[Questions on rendered shapes]
━━━━━━━━━━━━━━━━━━━━━━━━━━━━━━

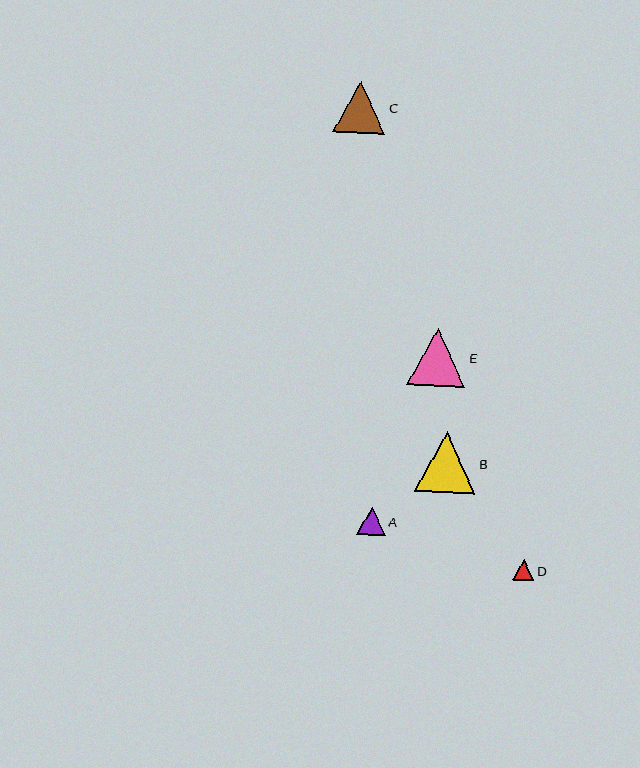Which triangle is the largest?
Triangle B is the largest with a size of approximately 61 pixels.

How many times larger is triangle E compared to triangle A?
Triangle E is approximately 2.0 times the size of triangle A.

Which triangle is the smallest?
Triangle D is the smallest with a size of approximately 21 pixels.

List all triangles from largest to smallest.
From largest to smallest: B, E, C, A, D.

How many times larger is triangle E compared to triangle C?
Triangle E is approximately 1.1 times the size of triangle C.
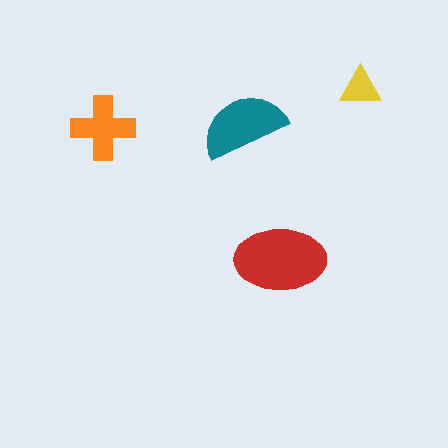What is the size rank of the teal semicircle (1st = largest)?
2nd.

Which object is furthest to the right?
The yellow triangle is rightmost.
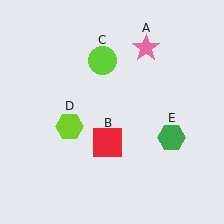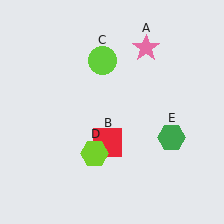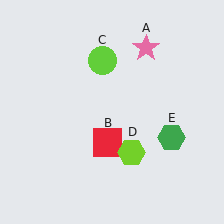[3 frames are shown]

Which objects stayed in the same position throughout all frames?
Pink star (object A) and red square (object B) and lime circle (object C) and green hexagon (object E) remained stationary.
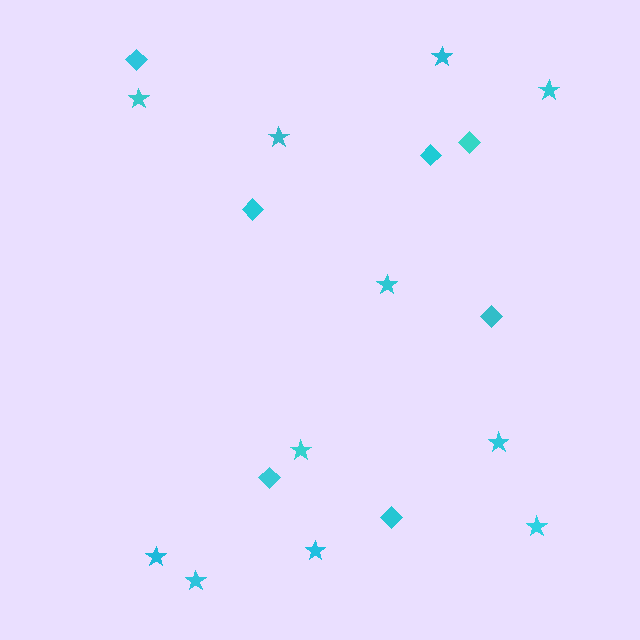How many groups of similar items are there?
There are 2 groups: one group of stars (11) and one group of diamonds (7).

━━━━━━━━━━━━━━━━━━━━━━━━━━━━━━

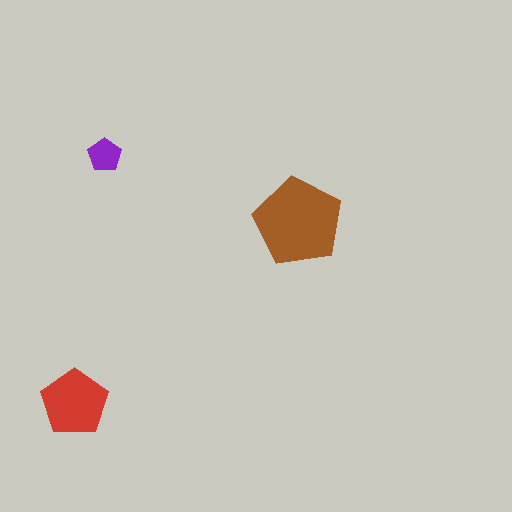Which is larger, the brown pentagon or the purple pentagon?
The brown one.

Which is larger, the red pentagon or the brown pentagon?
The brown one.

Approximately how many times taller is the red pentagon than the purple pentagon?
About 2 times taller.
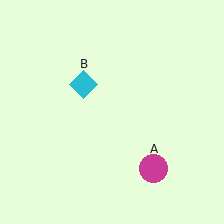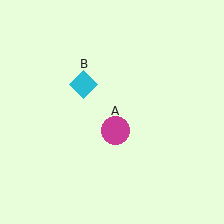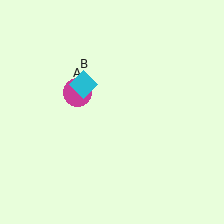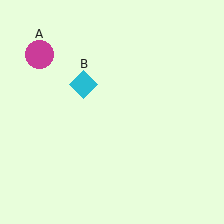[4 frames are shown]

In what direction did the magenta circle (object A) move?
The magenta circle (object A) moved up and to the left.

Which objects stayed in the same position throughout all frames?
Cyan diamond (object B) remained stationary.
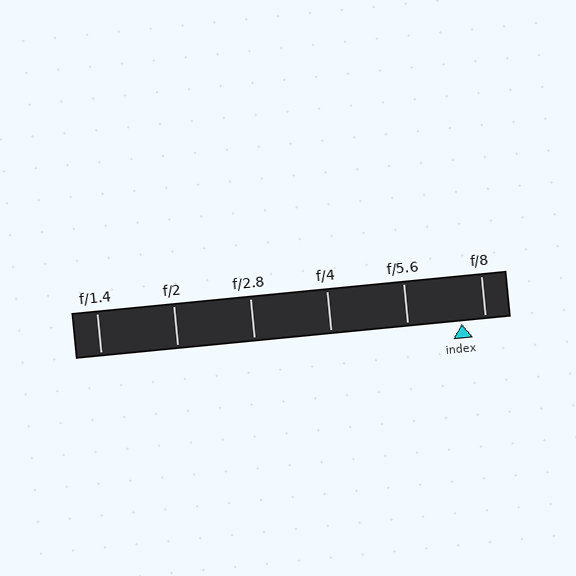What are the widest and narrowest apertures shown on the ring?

━━━━━━━━━━━━━━━━━━━━━━━━━━━━━━

Task goal — Both the line with "How many times larger is triangle E compared to triangle A?" and the line with "[3 frames are shown]" belong in the copy, along with every line between them; set them down exactly and skip the pictures.

Solution to this problem —
How many times larger is triangle E compared to triangle A?
Triangle E is approximately 2.0 times the size of triangle A.

Which triangle is the smallest?
Triangle D is the smallest with a size of approximately 21 pixels.

List all triangles from largest to smallest.
From largest to smallest: B, E, C, A, D.

How many times larger is triangle E compared to triangle C?
Triangle E is approximately 1.1 times the size of triangle C.
What is the size rank of the teal semicircle (1st = largest)?
2nd.

Which object is furthest to the right?
The yellow triangle is rightmost.
[3 frames are shown]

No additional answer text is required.